Leaving out all pictures, copy exactly the lines from the one containing "Is the red hexagon" down to the one containing "Order the circles from largest to smallest.", both of them included.
:: RECORDS PROVIDED ::
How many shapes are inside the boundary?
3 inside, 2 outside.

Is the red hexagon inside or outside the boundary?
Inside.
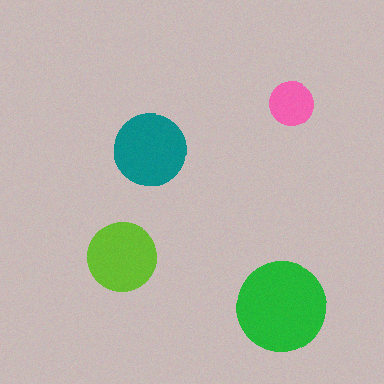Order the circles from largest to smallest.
:::
:: RECORDS PROVIDED ::
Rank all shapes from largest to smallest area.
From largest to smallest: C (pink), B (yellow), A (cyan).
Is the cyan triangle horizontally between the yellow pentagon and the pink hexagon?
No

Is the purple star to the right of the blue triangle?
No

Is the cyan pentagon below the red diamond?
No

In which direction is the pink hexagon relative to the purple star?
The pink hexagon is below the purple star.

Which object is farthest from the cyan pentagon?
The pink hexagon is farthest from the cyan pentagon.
:::
:: RECORDS PROVIDED ::
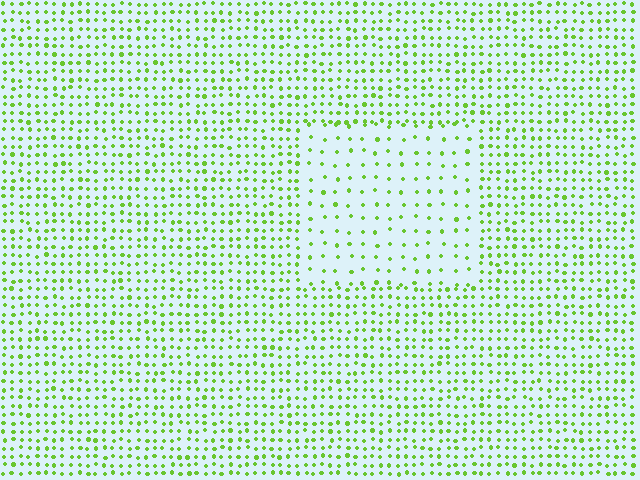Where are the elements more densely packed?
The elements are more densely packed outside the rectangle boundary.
:::
OUTPUT BELOW:
Is the red hexagon inside or outside the boundary?
Inside.
Order the circles from largest to smallest.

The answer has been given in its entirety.